+++ Task inputs +++
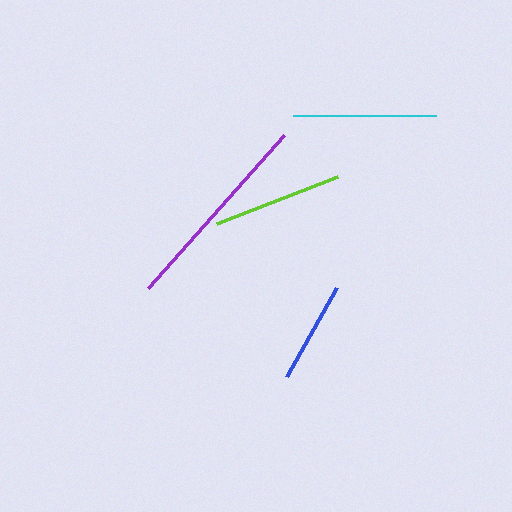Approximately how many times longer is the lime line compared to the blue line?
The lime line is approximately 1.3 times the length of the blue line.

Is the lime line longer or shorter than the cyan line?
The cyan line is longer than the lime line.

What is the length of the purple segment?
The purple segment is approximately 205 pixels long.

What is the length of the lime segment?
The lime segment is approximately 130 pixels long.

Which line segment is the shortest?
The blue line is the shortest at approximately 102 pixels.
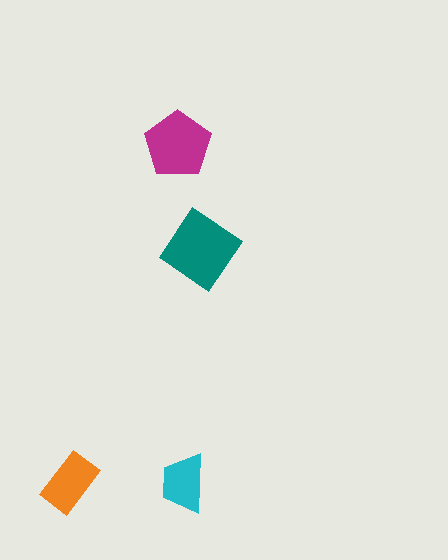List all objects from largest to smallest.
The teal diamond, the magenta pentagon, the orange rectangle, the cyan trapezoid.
+++
Repeat exactly the lines above, from the line containing "What is the length of the lime segment?" through the last line of the records, inclusive; omit any pictures.

What is the length of the lime segment?
The lime segment is approximately 130 pixels long.

Which line segment is the shortest?
The blue line is the shortest at approximately 102 pixels.
List all objects from largest to smallest.
The teal diamond, the magenta pentagon, the orange rectangle, the cyan trapezoid.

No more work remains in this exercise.